▸ **Task prompt**
From the entries below, reproduce exactly the lines from the one with "What is the pattern" through the one with "[Two images are shown]", both included, without images.

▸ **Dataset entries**
___

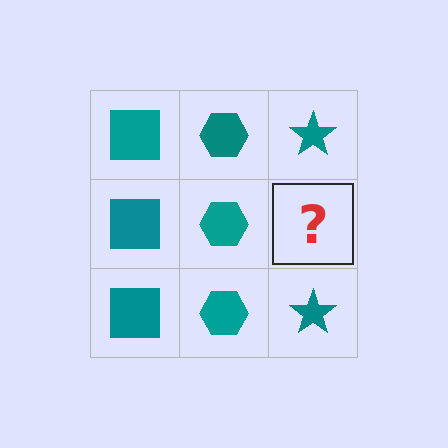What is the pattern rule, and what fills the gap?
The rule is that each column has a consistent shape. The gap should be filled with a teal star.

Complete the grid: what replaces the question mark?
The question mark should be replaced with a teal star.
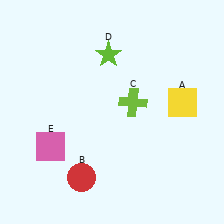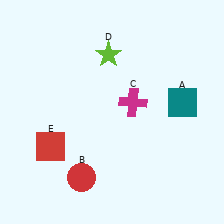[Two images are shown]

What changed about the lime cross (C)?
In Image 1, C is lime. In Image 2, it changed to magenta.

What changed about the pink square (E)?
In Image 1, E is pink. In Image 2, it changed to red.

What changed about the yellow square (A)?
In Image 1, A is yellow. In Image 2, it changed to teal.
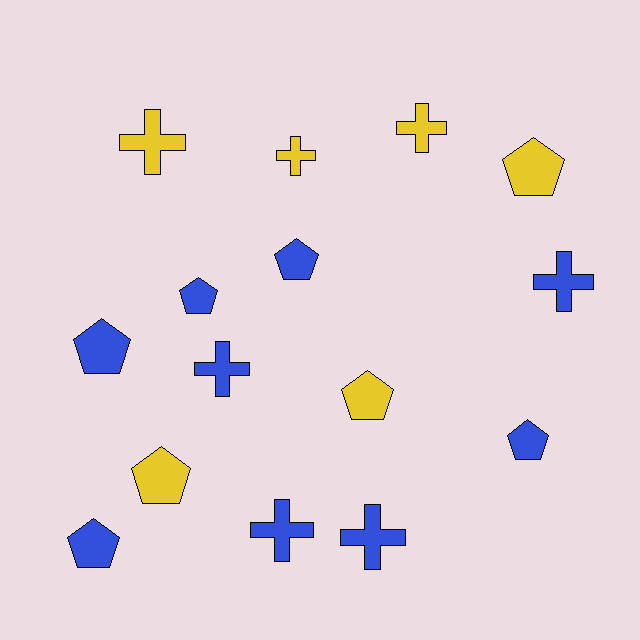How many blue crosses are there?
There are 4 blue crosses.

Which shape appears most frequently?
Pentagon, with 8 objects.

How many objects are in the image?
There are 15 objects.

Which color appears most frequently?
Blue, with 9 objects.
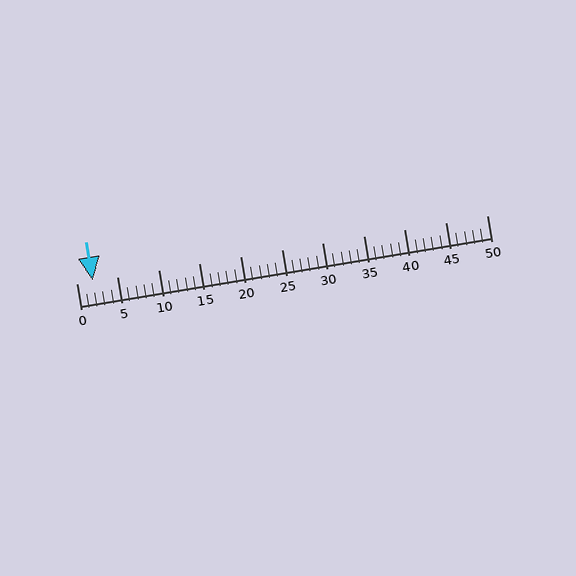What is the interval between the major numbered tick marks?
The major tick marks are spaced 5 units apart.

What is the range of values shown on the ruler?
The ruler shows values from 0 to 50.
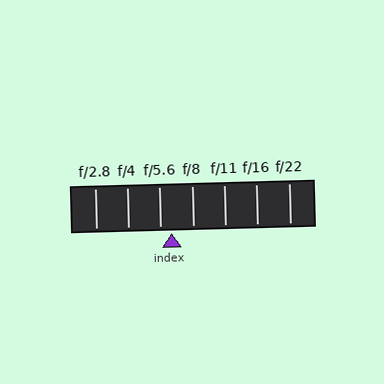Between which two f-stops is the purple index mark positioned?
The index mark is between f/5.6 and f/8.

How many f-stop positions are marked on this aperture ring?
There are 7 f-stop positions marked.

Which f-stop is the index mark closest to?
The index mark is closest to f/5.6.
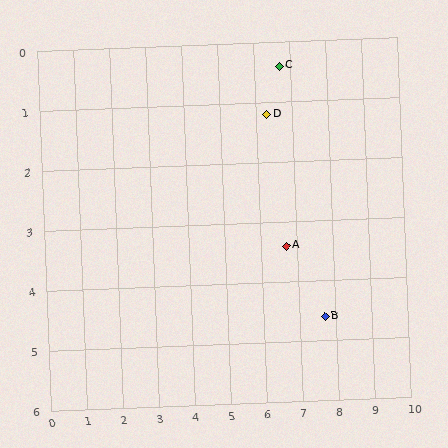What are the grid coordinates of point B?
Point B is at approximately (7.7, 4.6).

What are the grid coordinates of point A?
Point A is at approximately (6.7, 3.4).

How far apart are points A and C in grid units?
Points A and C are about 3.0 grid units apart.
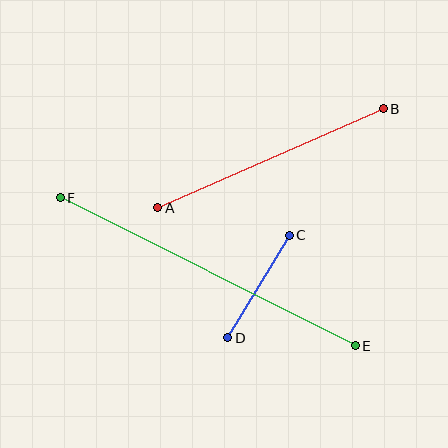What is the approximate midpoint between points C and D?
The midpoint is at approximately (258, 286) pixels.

___

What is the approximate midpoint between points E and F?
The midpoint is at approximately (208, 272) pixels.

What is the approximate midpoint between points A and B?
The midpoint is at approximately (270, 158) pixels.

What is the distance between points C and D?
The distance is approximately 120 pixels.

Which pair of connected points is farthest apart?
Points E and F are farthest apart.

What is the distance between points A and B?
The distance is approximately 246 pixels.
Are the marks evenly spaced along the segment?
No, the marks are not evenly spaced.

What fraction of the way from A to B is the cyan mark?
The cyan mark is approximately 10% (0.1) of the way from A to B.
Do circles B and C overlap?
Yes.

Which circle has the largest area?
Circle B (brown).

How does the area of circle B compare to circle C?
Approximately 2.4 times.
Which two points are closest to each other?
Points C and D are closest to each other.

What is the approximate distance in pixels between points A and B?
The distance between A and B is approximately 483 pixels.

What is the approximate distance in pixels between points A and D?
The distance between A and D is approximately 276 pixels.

___

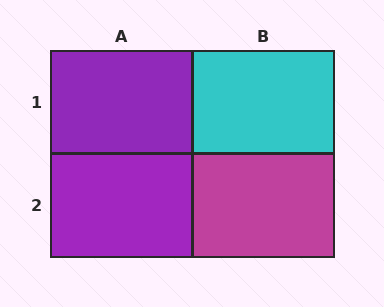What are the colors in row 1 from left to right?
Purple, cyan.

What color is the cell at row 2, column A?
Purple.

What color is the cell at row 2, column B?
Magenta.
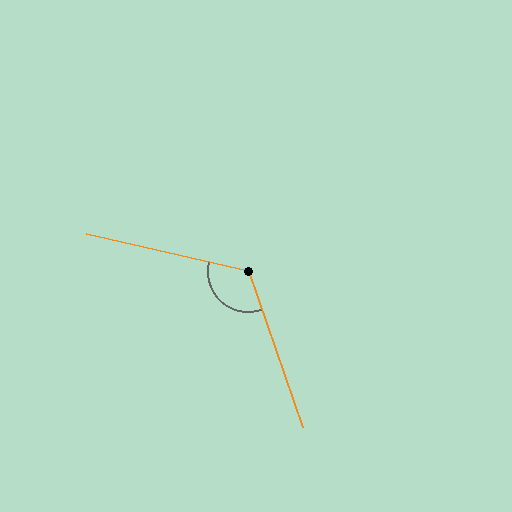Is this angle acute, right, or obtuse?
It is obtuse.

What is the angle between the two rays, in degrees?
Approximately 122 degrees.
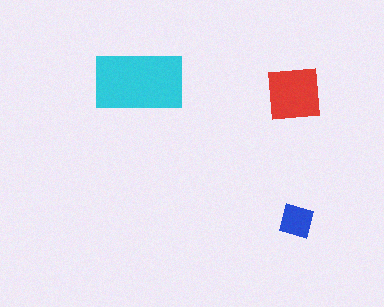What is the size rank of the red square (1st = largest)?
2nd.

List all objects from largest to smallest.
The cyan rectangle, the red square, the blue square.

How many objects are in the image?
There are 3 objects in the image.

___

▸ **Solution for this problem**
What is the pattern rule, and what fills the gap?
The rule is that each column has a consistent shape. The gap should be filled with a teal star.

Complete the grid: what replaces the question mark?
The question mark should be replaced with a teal star.
[Two images are shown]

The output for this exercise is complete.